**MATERIAL PROVIDED**
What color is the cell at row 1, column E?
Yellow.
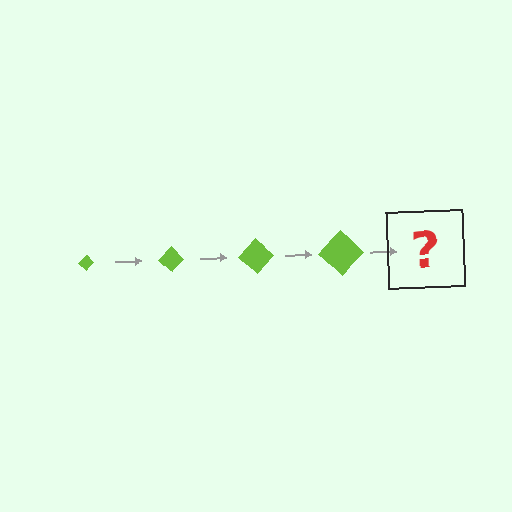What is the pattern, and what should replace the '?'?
The pattern is that the diamond gets progressively larger each step. The '?' should be a lime diamond, larger than the previous one.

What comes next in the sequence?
The next element should be a lime diamond, larger than the previous one.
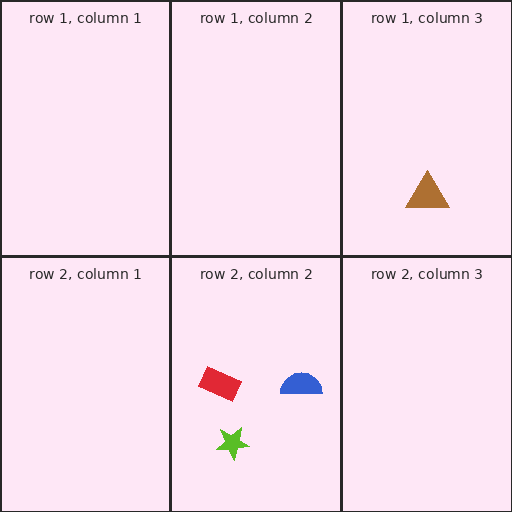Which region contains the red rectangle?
The row 2, column 2 region.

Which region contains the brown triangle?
The row 1, column 3 region.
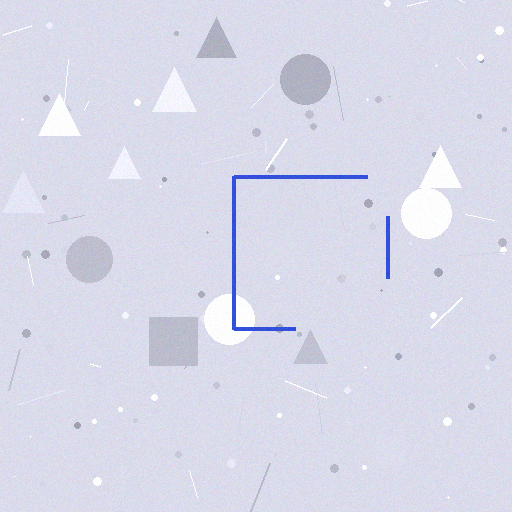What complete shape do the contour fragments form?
The contour fragments form a square.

**GIVEN REQUEST**
Locate the line containing "What comes next in the sequence?" in the records above, then output it and every line after it through the last, excluding pictures.

**ANSWER TO THIS PROBLEM**
What comes next in the sequence?
The next element should be a lime diamond, larger than the previous one.
Which region contains the red rectangle?
The row 2, column 2 region.

Which region contains the brown triangle?
The row 1, column 3 region.
What complete shape do the contour fragments form?
The contour fragments form a square.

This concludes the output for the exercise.